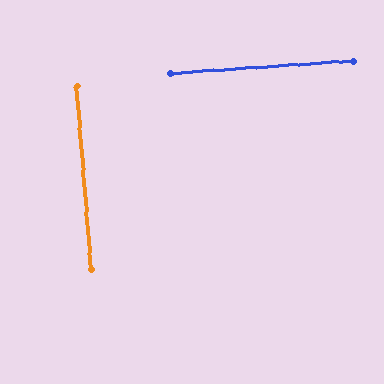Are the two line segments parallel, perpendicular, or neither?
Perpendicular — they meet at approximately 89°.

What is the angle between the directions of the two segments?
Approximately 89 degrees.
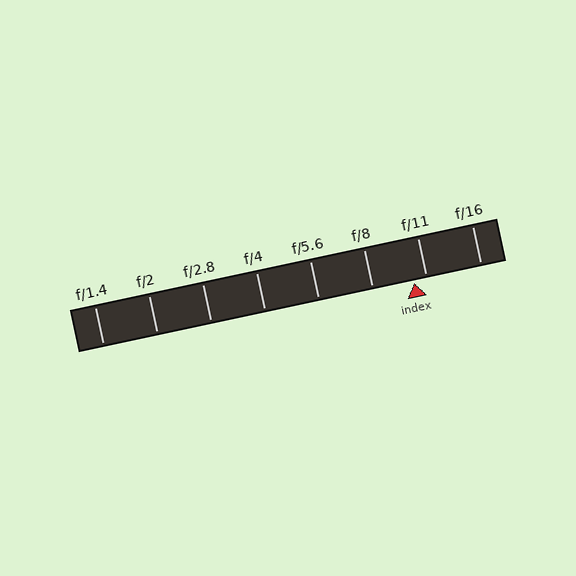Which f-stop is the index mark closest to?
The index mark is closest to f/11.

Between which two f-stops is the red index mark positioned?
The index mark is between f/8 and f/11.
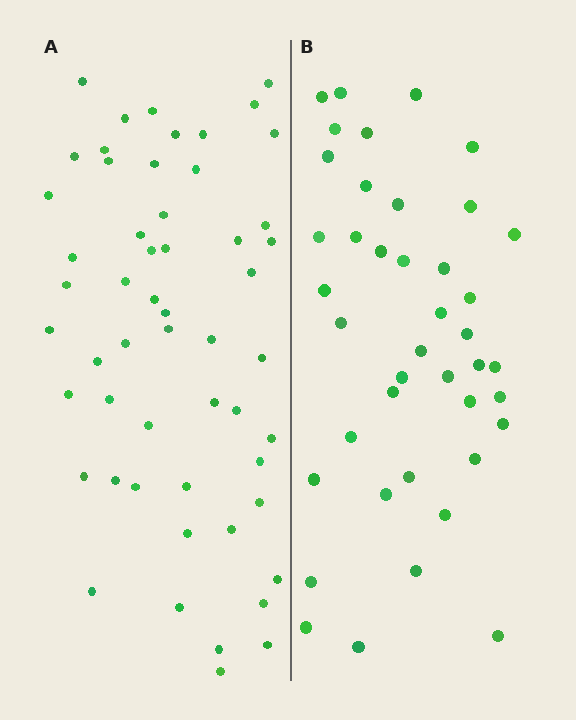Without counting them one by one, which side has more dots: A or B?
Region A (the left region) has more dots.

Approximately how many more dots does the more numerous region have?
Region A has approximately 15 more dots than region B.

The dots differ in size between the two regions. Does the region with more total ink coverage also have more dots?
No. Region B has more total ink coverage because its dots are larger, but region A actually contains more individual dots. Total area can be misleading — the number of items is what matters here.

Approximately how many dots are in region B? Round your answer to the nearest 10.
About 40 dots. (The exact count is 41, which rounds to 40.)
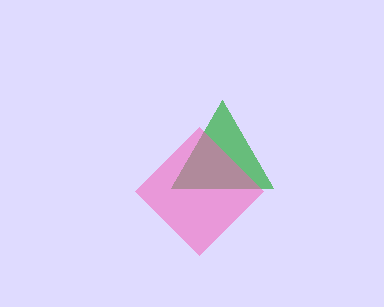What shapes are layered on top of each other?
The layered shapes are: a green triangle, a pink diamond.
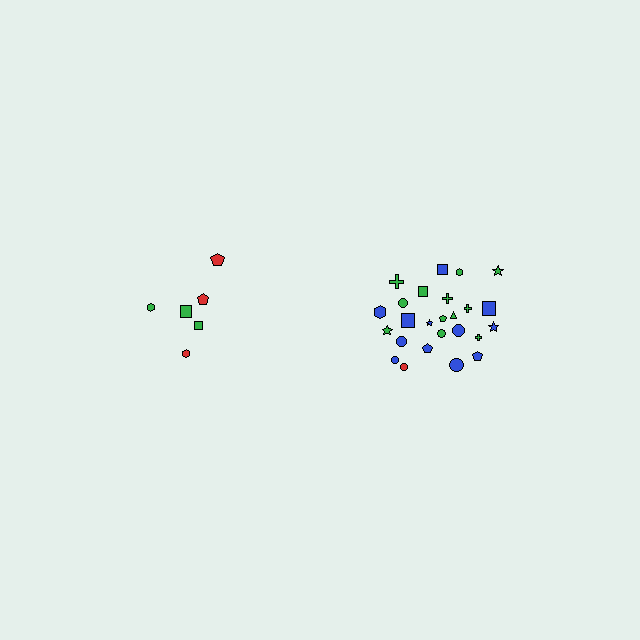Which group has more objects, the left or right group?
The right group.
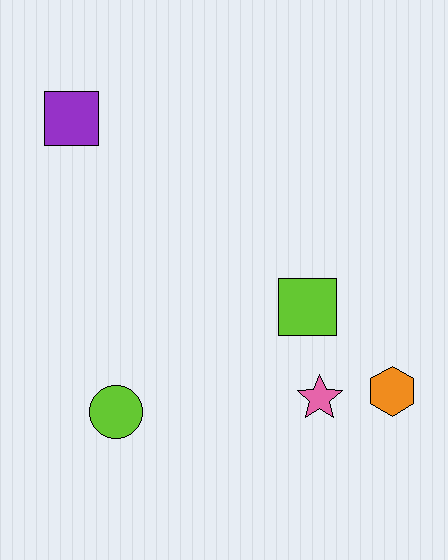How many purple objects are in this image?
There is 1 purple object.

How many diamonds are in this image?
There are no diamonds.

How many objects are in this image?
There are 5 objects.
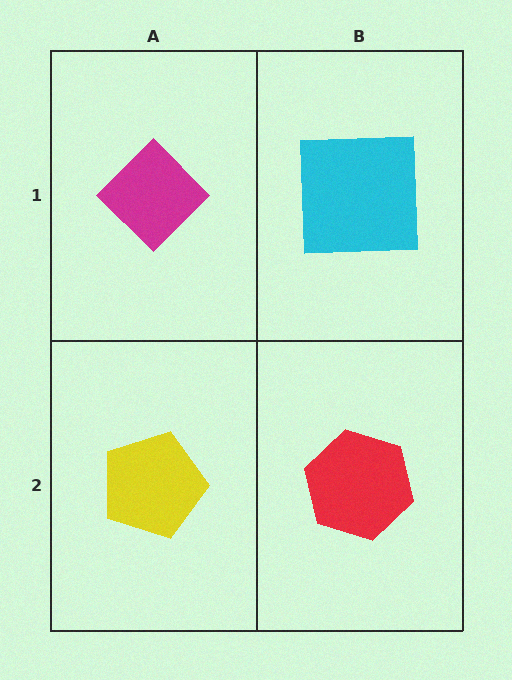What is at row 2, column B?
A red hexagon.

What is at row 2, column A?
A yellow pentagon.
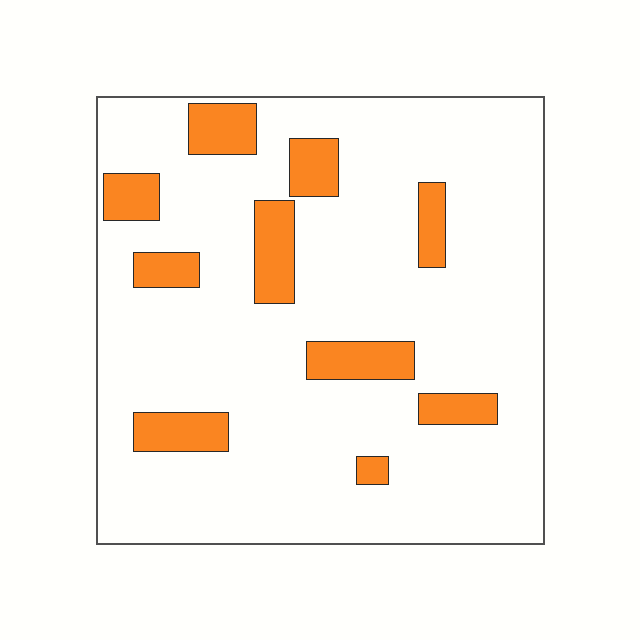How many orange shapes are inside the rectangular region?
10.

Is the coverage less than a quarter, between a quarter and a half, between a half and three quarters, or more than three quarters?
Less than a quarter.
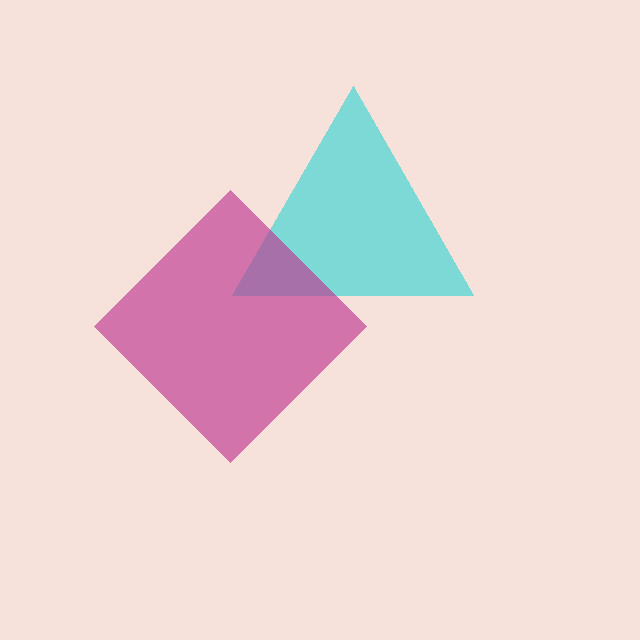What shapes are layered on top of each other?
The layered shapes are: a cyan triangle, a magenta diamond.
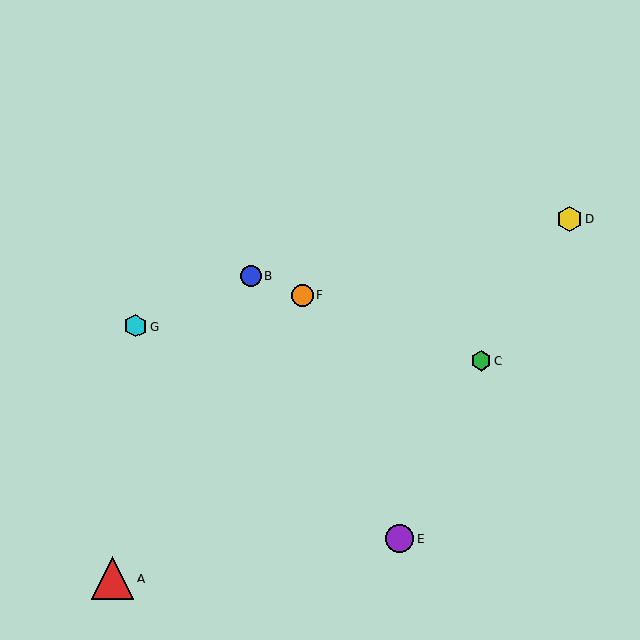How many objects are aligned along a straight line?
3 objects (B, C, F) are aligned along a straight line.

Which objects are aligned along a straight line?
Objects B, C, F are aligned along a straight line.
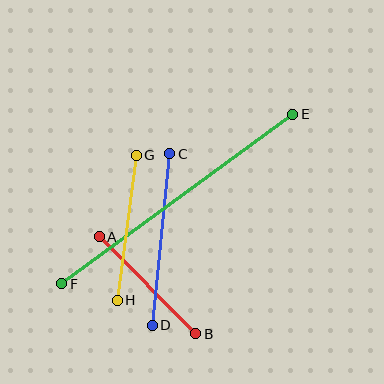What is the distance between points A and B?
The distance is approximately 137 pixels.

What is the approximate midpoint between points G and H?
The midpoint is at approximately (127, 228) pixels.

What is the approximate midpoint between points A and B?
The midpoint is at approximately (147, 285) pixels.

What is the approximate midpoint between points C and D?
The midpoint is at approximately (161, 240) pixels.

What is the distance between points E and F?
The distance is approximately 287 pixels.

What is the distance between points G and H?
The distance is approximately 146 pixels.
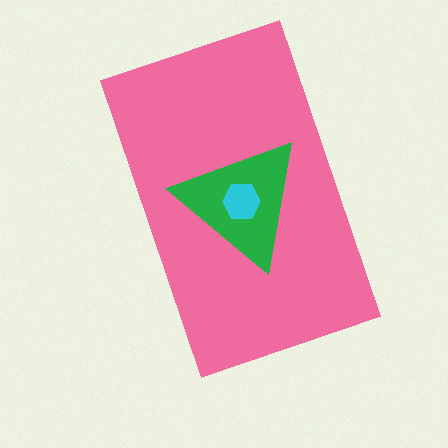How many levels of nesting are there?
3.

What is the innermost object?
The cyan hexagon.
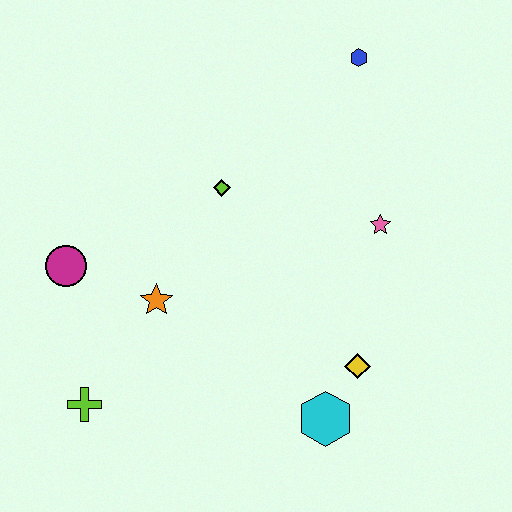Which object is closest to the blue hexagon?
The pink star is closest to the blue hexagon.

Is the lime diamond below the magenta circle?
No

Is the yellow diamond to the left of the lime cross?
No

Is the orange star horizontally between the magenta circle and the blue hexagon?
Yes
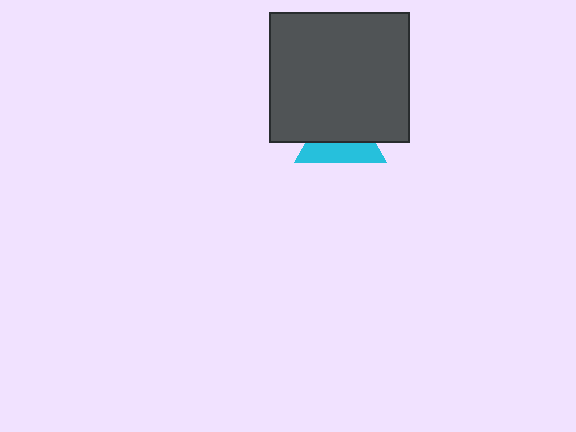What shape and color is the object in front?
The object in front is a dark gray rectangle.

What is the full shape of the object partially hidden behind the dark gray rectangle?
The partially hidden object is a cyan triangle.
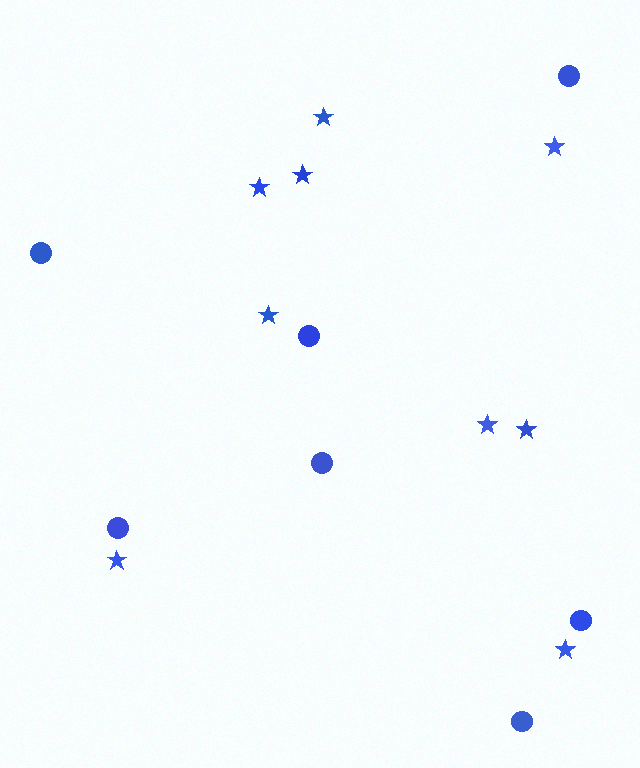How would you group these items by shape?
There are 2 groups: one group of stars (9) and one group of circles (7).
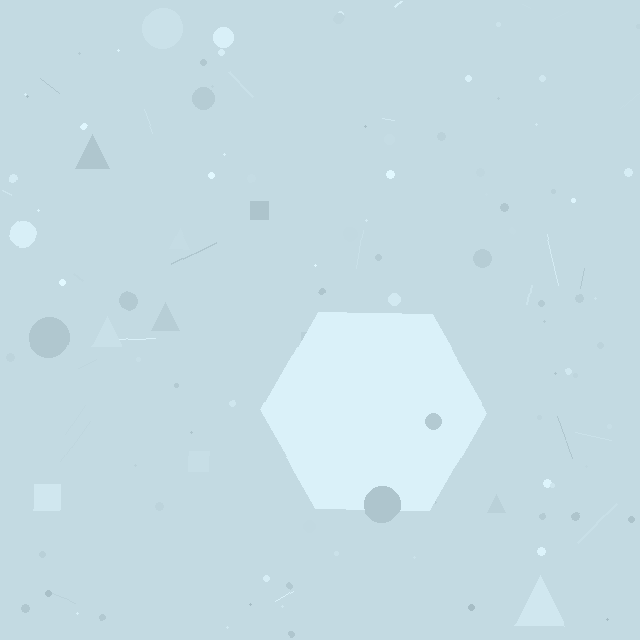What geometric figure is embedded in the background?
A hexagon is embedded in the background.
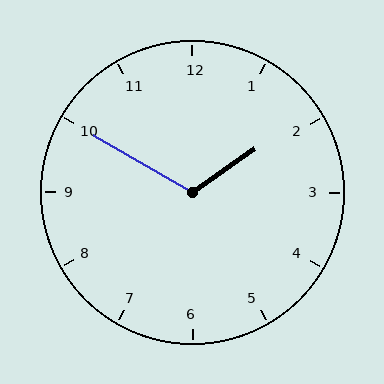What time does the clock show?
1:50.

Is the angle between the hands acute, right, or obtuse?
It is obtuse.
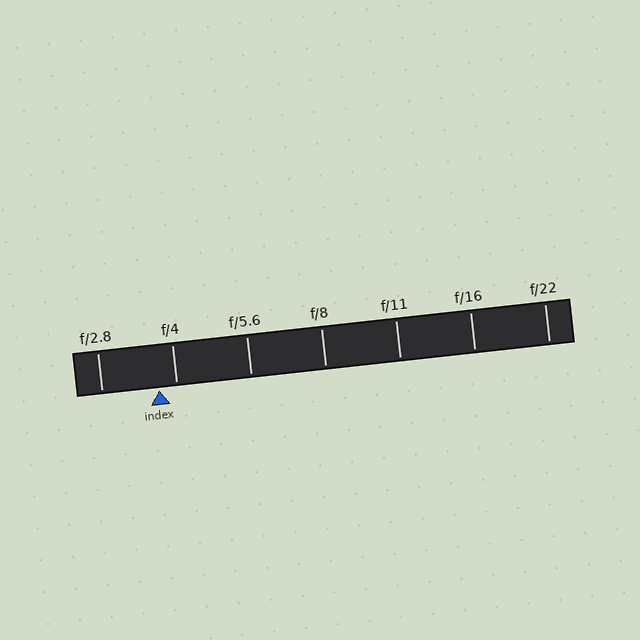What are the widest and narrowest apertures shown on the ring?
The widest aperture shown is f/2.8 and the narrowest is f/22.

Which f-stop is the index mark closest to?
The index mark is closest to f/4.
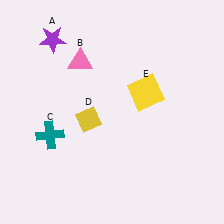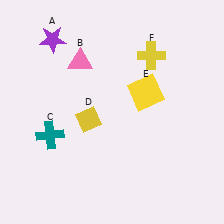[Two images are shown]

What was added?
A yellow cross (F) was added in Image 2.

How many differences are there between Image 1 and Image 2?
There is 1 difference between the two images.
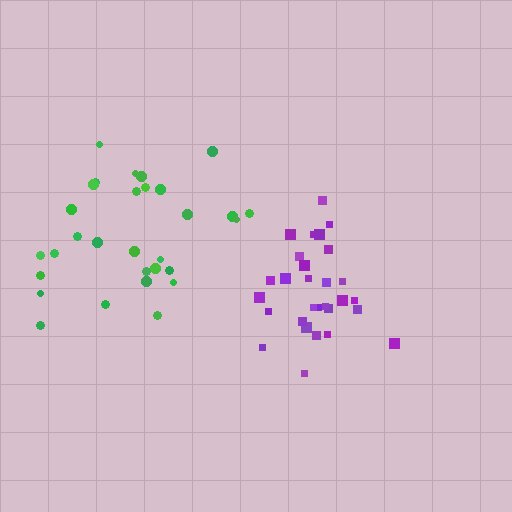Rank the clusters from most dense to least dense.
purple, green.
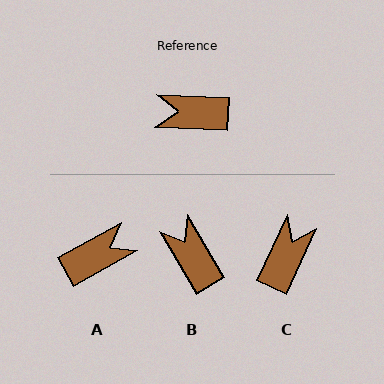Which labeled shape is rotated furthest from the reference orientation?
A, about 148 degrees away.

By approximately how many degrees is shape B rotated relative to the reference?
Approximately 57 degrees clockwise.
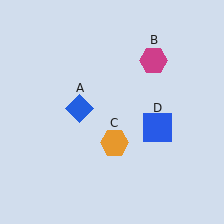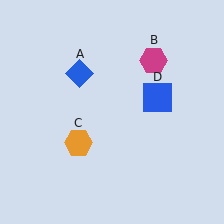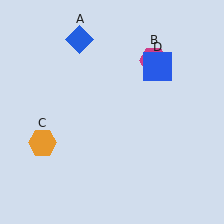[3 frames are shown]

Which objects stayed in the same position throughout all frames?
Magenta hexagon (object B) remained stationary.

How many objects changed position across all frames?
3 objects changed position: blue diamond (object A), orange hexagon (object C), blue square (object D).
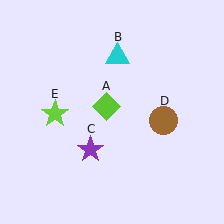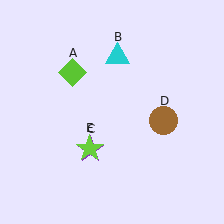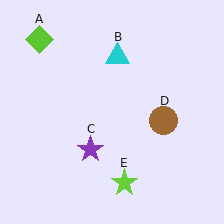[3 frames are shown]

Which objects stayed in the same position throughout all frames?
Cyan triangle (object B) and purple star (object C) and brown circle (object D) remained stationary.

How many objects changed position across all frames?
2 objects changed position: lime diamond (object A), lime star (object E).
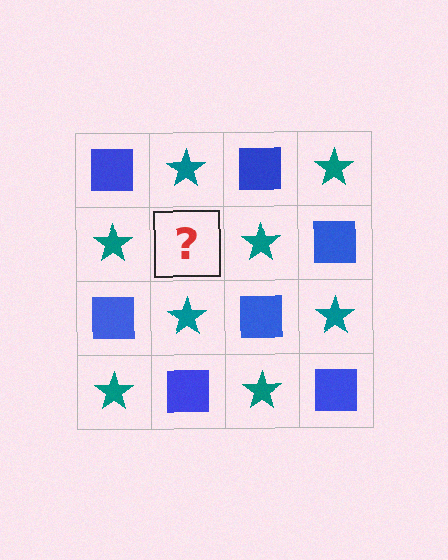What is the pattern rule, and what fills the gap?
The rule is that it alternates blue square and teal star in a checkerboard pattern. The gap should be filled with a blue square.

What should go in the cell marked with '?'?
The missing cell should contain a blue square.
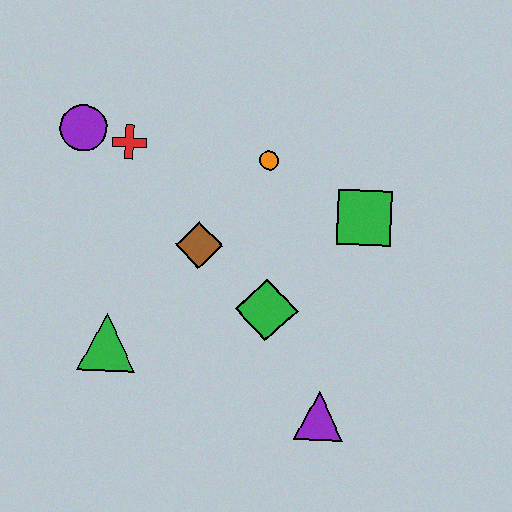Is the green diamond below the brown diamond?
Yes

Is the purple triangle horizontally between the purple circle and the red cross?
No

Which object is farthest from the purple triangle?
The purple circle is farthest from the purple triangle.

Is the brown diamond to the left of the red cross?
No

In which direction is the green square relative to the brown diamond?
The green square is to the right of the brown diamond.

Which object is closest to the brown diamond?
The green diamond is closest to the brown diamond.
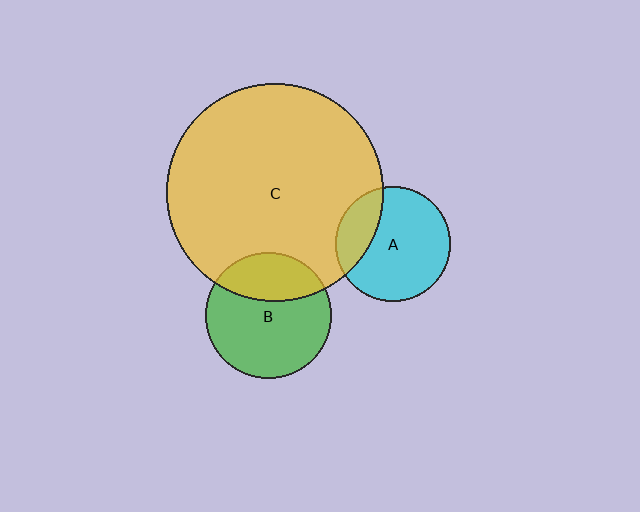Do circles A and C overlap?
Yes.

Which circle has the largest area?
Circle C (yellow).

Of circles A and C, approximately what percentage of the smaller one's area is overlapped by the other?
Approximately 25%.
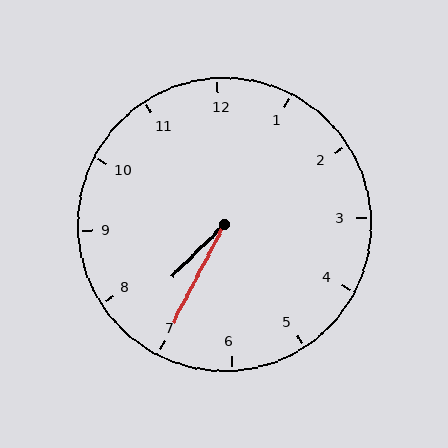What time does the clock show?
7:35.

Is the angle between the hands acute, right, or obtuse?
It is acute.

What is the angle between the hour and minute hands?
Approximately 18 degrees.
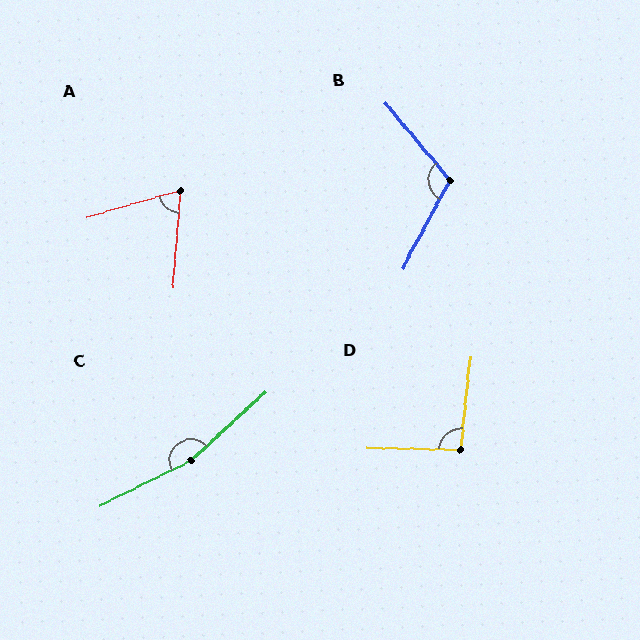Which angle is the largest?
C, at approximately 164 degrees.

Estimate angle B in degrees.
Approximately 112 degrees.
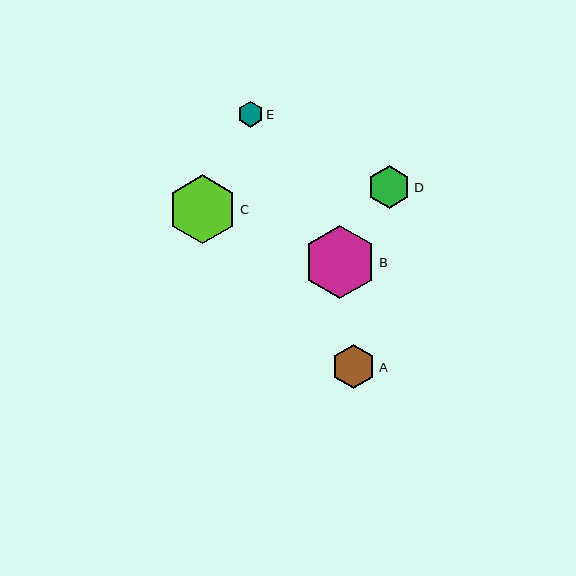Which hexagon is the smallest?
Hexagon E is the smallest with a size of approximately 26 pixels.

* [Exercise]
Repeat the lines between those holding "What is the distance between points A and B?" and "[Two images are shown]", inclusive. Pictures stay out.

* [Output of the task]
What is the distance between points A and B?
The distance is approximately 137 pixels.

What is the approximate midpoint between points G and H?
The midpoint is at approximately (127, 228) pixels.

What is the approximate midpoint between points A and B?
The midpoint is at approximately (147, 285) pixels.

What is the approximate midpoint between points C and D?
The midpoint is at approximately (161, 240) pixels.

What is the distance between points E and F?
The distance is approximately 287 pixels.

What is the distance between points G and H?
The distance is approximately 146 pixels.
How many levels of nesting are there?
3.

What is the innermost object?
The cyan hexagon.
Which object is closest to the blue hexagon?
The pink star is closest to the blue hexagon.

Is the lime diamond below the magenta circle?
No

Is the yellow diamond to the left of the lime cross?
No

Is the orange star horizontally between the magenta circle and the blue hexagon?
Yes
What shape and color is the object in front?
The object in front is a dark gray rectangle.

What is the full shape of the object partially hidden behind the dark gray rectangle?
The partially hidden object is a cyan triangle.
How would you group these items by shape?
There are 2 groups: one group of stars (9) and one group of circles (7).
What geometric figure is embedded in the background?
A hexagon is embedded in the background.
What time does the clock show?
1:50.

Is the angle between the hands acute, right, or obtuse?
It is obtuse.
What are the widest and narrowest apertures shown on the ring?
The widest aperture shown is f/2.8 and the narrowest is f/22.

Which f-stop is the index mark closest to?
The index mark is closest to f/4.
[Two images are shown]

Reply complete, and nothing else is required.